- **Exercise objective**
Would you please reproduce all the entries word for word, minus the pictures?

-- Supplied data follows --

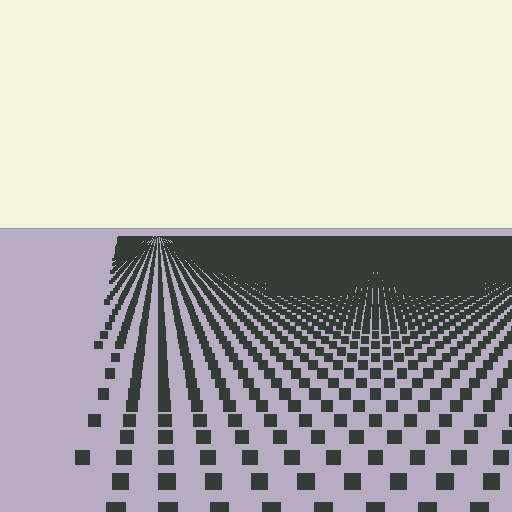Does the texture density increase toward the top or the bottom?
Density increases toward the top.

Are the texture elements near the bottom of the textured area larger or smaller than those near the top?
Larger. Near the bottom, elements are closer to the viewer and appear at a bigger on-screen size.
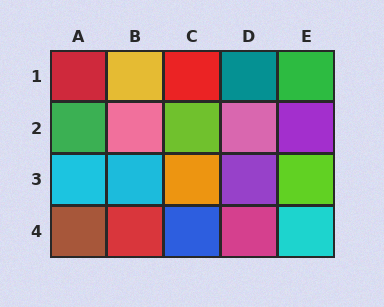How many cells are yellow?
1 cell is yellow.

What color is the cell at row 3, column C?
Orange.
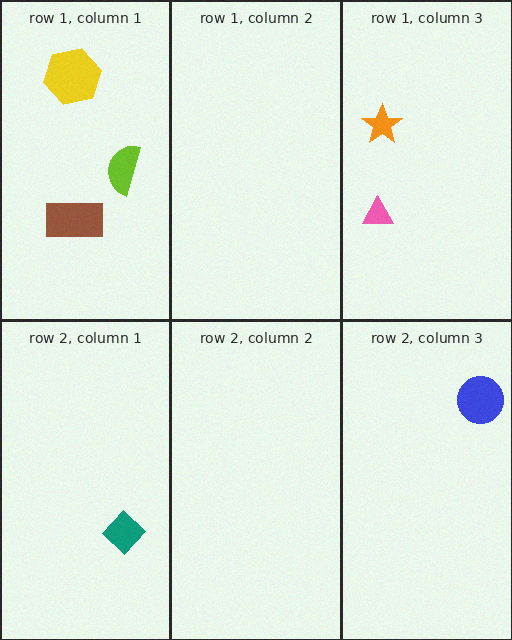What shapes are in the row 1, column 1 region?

-- Supplied data concluded --

- **Problem solution**
Does the texture density increase toward the top or the bottom?
Density increases toward the top.

Are the texture elements near the bottom of the textured area larger or smaller than those near the top?
Larger. Near the bottom, elements are closer to the viewer and appear at a bigger on-screen size.
How many cells are yellow?
1 cell is yellow.

What color is the cell at row 3, column C?
Orange.
What shapes are in the row 1, column 1 region?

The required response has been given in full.